■ Questions concerning simple figures
------------------------------
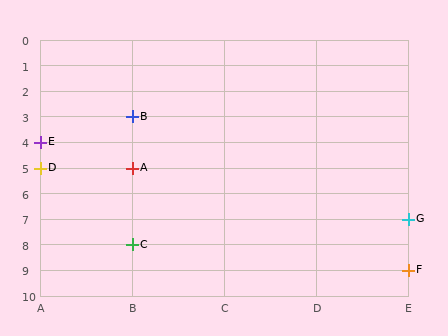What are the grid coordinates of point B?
Point B is at grid coordinates (B, 3).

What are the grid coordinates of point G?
Point G is at grid coordinates (E, 7).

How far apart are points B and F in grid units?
Points B and F are 3 columns and 6 rows apart (about 6.7 grid units diagonally).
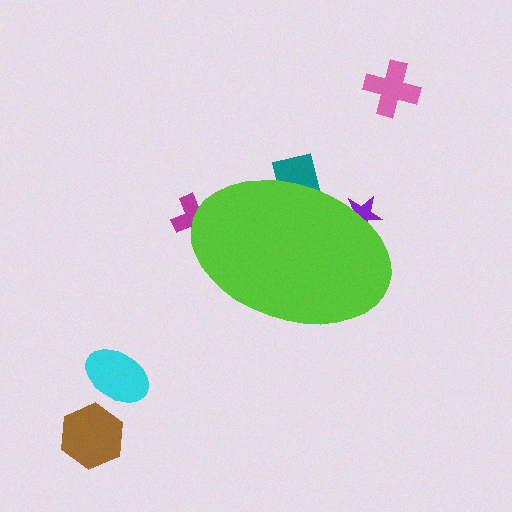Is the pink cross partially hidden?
No, the pink cross is fully visible.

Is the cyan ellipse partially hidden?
No, the cyan ellipse is fully visible.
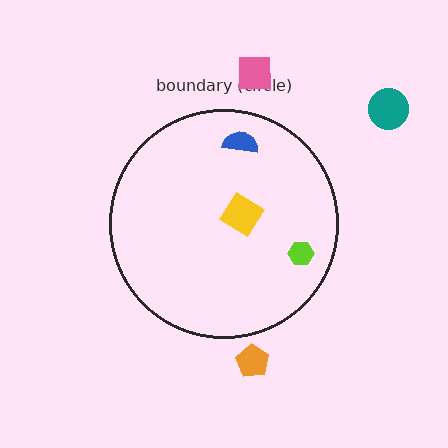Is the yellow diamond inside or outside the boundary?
Inside.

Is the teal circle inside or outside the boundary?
Outside.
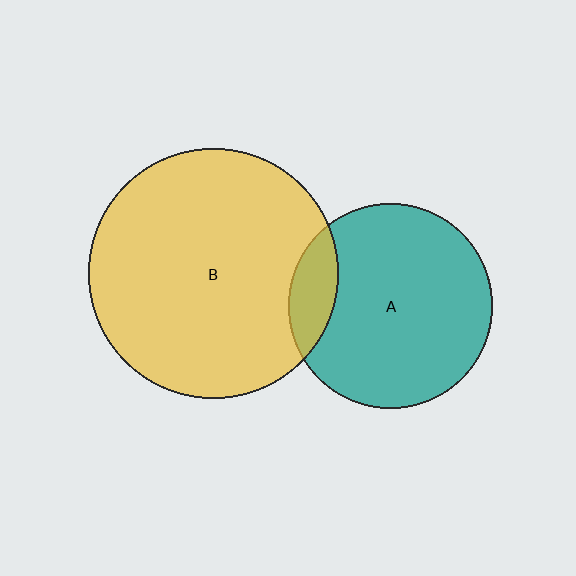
------------------------------
■ TASK TO COMPLETE
Looking at the records above, extract only the lines from the one with "How far apart" through the last line, exactly, with the pictures left out.

■ RESULT FOR THIS TASK
How far apart are points B and F in grid units?
Points B and F are 3 columns and 6 rows apart (about 6.7 grid units diagonally).
Is the pink cross partially hidden?
No, the pink cross is fully visible.

Is the cyan ellipse partially hidden?
No, the cyan ellipse is fully visible.
Is the yellow diamond inside or outside the boundary?
Inside.

Is the teal circle inside or outside the boundary?
Outside.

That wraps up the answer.